* BEGIN RECORD EXCERPTS *
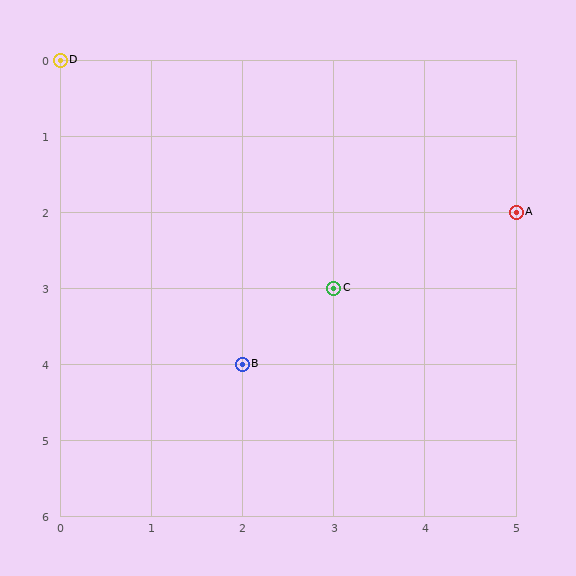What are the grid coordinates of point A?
Point A is at grid coordinates (5, 2).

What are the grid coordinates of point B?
Point B is at grid coordinates (2, 4).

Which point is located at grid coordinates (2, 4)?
Point B is at (2, 4).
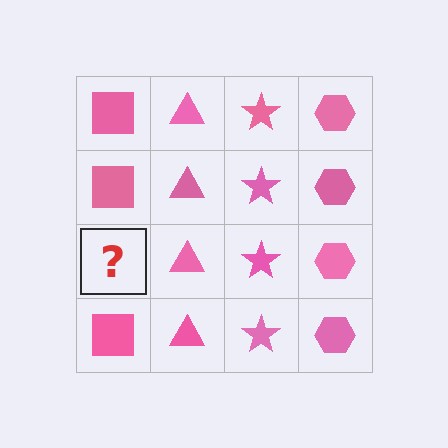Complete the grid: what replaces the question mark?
The question mark should be replaced with a pink square.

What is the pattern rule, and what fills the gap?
The rule is that each column has a consistent shape. The gap should be filled with a pink square.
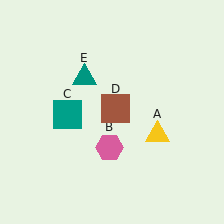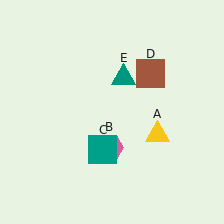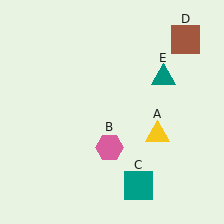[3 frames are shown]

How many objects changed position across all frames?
3 objects changed position: teal square (object C), brown square (object D), teal triangle (object E).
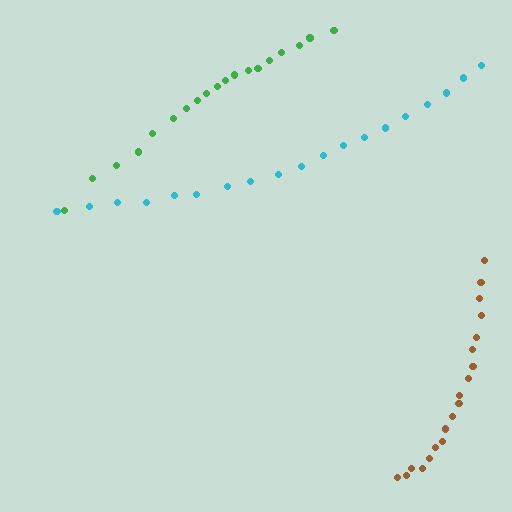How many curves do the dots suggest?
There are 3 distinct paths.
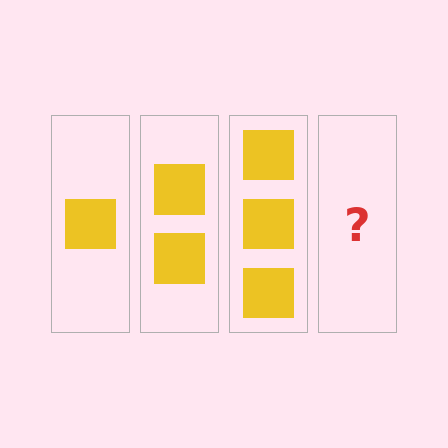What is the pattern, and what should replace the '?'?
The pattern is that each step adds one more square. The '?' should be 4 squares.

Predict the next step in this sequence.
The next step is 4 squares.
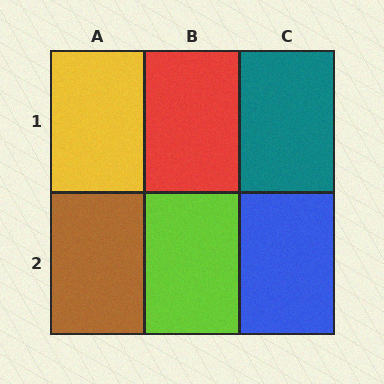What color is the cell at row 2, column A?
Brown.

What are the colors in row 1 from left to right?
Yellow, red, teal.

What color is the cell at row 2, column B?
Lime.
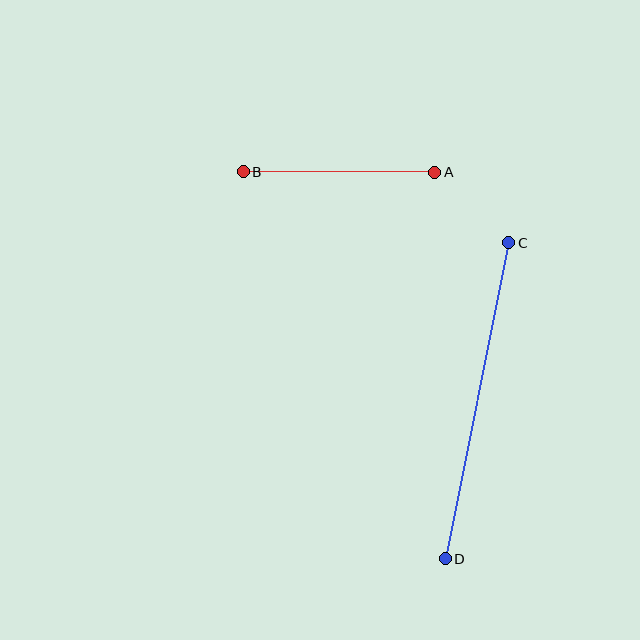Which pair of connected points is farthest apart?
Points C and D are farthest apart.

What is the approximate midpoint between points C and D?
The midpoint is at approximately (477, 401) pixels.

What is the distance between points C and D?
The distance is approximately 322 pixels.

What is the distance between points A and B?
The distance is approximately 192 pixels.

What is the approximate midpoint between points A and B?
* END RECORD EXCERPTS *
Excluding the pictures, reproduce every entry exactly as given.

What are the grid coordinates of point A?
Point A is at grid coordinates (5, 2).

What are the grid coordinates of point B?
Point B is at grid coordinates (2, 4).

Which point is located at grid coordinates (2, 4)?
Point B is at (2, 4).
Complete the grid: what replaces the question mark?
The question mark should be replaced with a pink square.

What is the pattern rule, and what fills the gap?
The rule is that each column has a consistent shape. The gap should be filled with a pink square.
[3 frames are shown]

How many objects changed position across all frames?
3 objects changed position: teal square (object C), brown square (object D), teal triangle (object E).
How many curves do the dots suggest?
There are 3 distinct paths.
What is the pattern, and what should replace the '?'?
The pattern is that each step adds one more square. The '?' should be 4 squares.

Predict the next step in this sequence.
The next step is 4 squares.
What color is the cell at row 2, column A?
Brown.

What are the colors in row 1 from left to right?
Yellow, red, teal.

What color is the cell at row 2, column B?
Lime.
Which pair of connected points is farthest apart?
Points C and D are farthest apart.

What is the approximate midpoint between points C and D?
The midpoint is at approximately (477, 401) pixels.

What is the distance between points C and D?
The distance is approximately 322 pixels.

What is the distance between points A and B?
The distance is approximately 192 pixels.

What is the approximate midpoint between points A and B?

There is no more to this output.